-- DATASET ENTRIES --

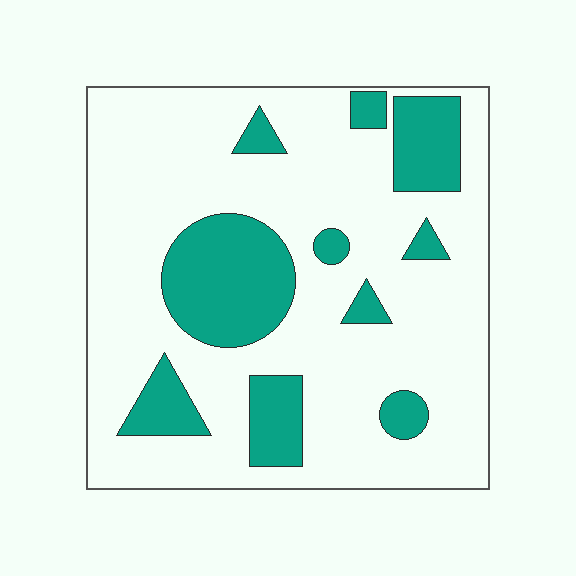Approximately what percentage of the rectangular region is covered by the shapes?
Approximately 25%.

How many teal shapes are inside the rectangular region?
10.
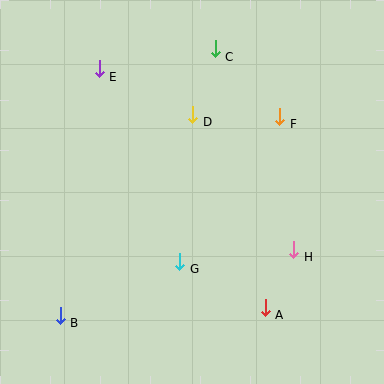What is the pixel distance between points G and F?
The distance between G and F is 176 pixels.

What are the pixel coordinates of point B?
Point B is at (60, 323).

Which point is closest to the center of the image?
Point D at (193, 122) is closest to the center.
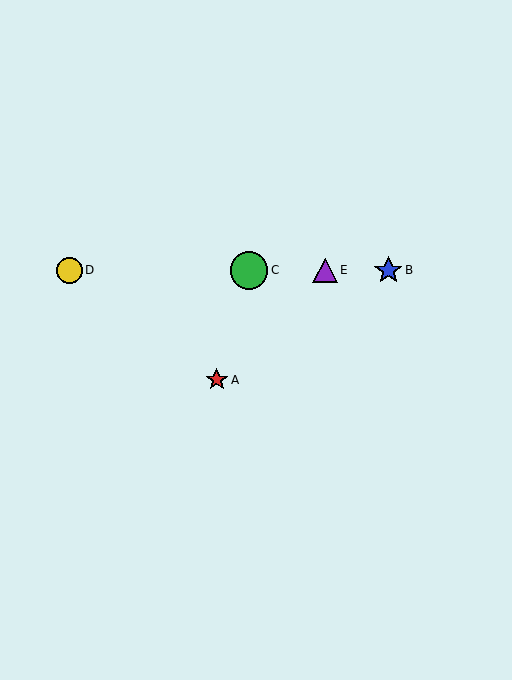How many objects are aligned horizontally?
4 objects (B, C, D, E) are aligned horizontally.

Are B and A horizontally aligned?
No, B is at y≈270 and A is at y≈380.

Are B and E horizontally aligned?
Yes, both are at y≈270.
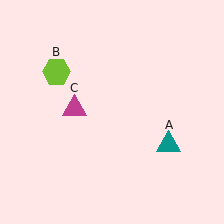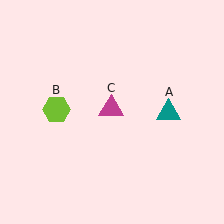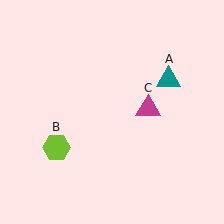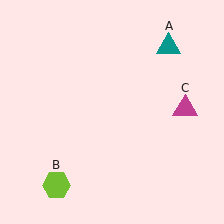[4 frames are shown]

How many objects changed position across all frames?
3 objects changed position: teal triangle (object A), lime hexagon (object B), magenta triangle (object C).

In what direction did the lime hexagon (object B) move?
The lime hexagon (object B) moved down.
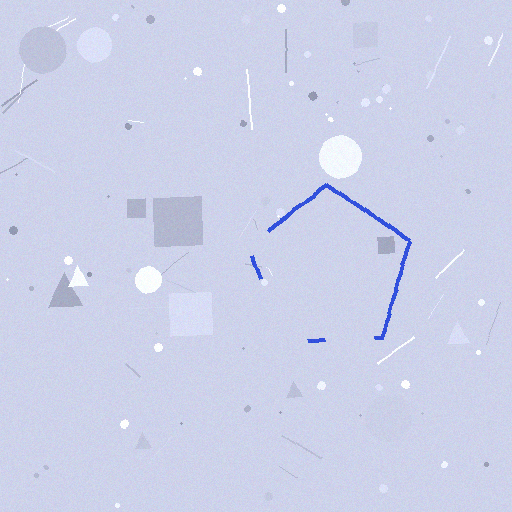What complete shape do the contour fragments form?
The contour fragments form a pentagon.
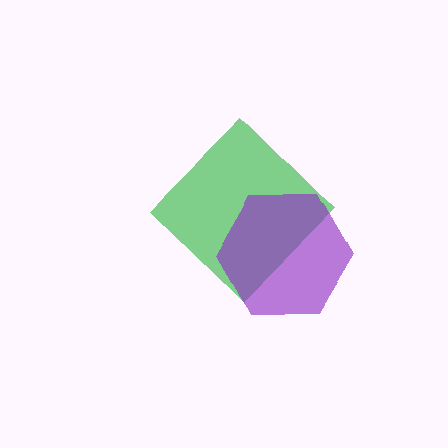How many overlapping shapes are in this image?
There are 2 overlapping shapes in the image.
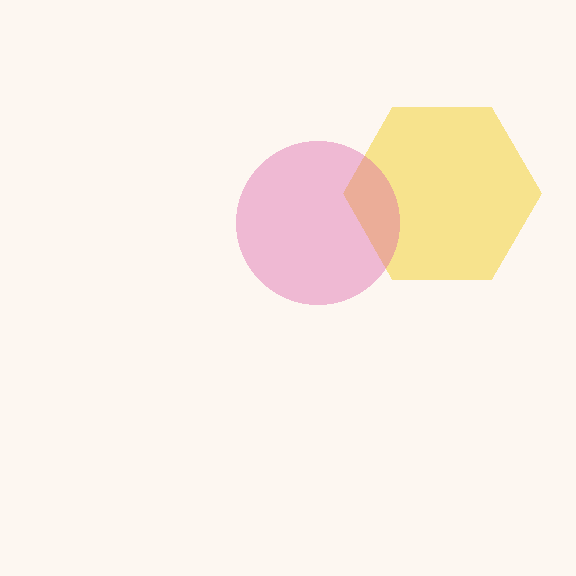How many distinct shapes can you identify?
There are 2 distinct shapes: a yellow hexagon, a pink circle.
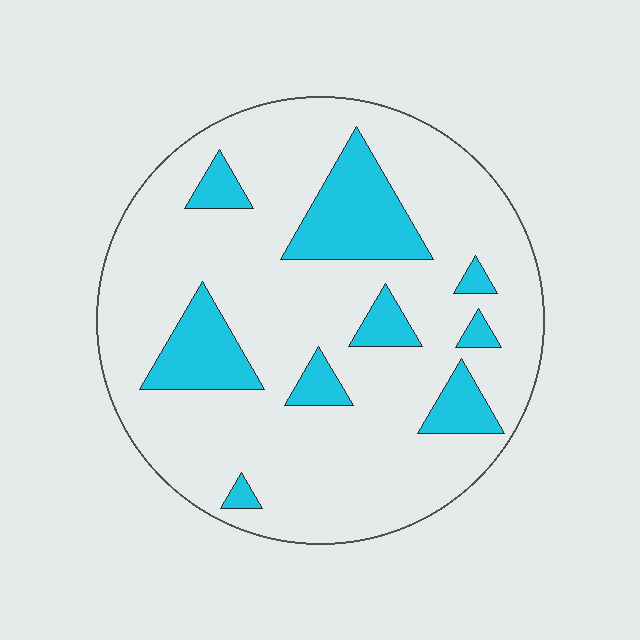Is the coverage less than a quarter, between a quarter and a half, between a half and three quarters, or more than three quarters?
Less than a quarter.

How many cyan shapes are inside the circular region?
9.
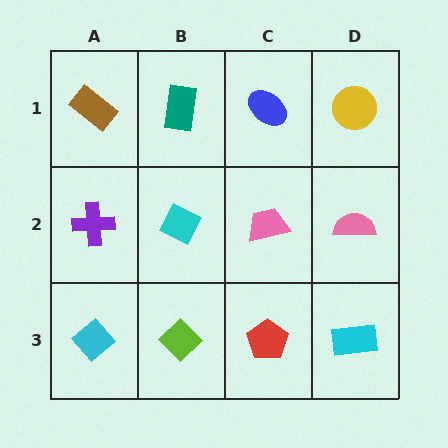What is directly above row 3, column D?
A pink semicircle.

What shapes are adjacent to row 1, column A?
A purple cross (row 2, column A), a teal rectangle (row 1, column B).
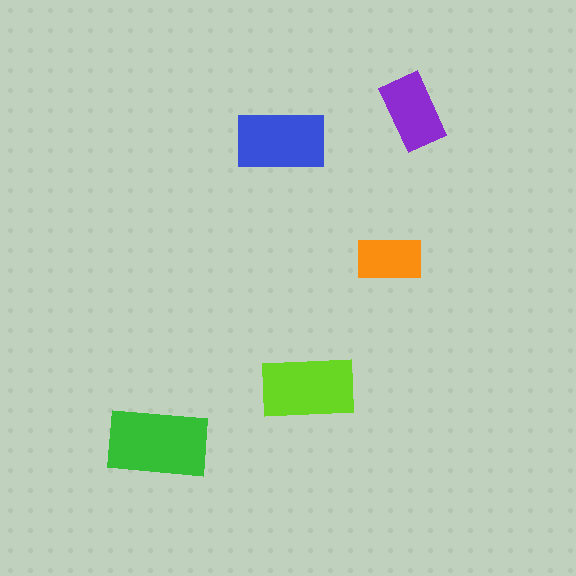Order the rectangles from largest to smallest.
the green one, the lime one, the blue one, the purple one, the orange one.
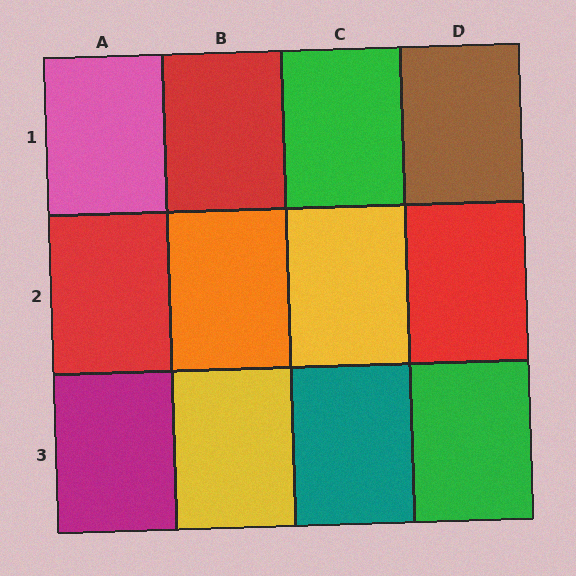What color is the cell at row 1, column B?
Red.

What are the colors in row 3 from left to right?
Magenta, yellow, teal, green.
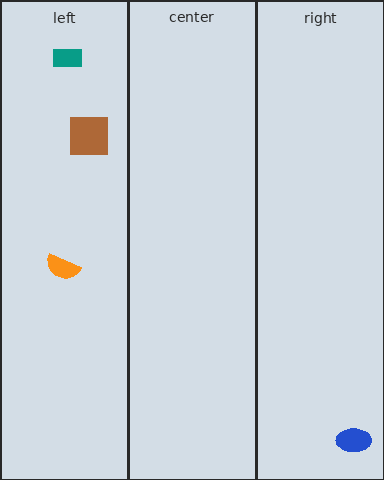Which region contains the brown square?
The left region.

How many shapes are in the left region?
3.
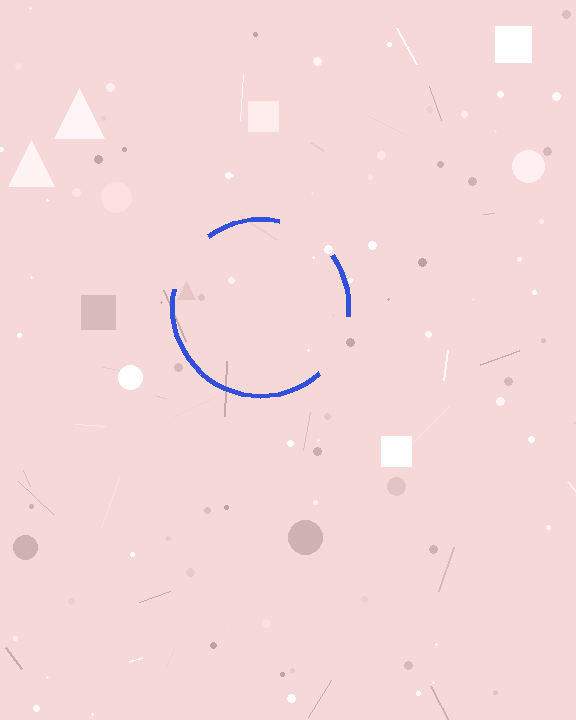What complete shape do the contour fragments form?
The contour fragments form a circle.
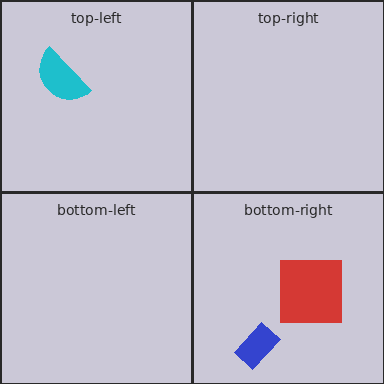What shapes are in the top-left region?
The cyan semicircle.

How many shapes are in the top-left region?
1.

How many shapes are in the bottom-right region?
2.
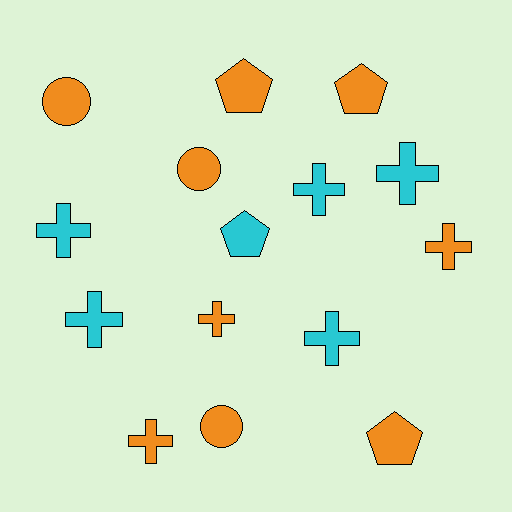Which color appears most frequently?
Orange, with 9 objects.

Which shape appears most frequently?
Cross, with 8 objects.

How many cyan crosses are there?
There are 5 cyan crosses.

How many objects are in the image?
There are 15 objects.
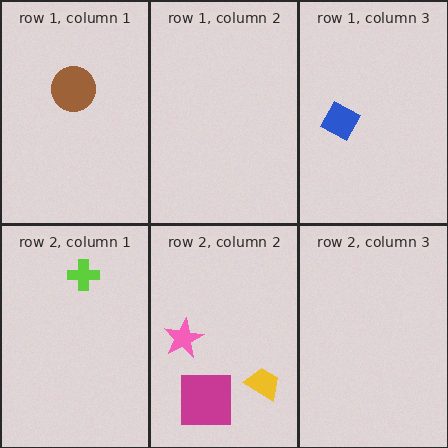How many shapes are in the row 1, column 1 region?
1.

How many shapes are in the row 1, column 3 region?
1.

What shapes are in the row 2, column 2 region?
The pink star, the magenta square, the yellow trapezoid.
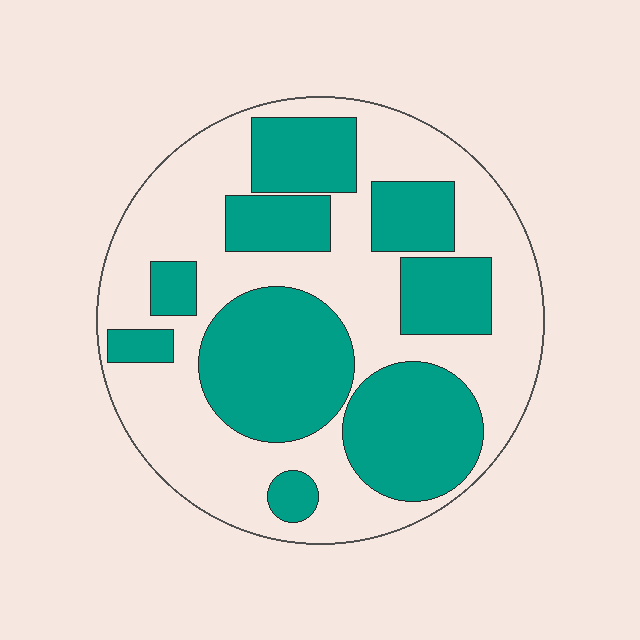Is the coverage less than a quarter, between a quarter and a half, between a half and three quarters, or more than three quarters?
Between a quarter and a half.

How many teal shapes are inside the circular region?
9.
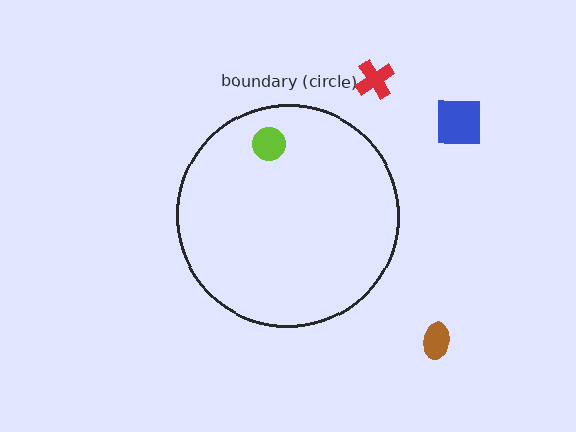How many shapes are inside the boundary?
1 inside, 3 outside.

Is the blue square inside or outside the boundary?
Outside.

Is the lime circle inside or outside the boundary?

-- TASK TO CARRY OUT --
Print each line from the one containing "How many shapes are inside the boundary?" through the last line of the listing, both included, exactly and with no pictures.

-- RESPONSE --
How many shapes are inside the boundary?
1 inside, 3 outside.

Is the blue square inside or outside the boundary?
Outside.

Is the lime circle inside or outside the boundary?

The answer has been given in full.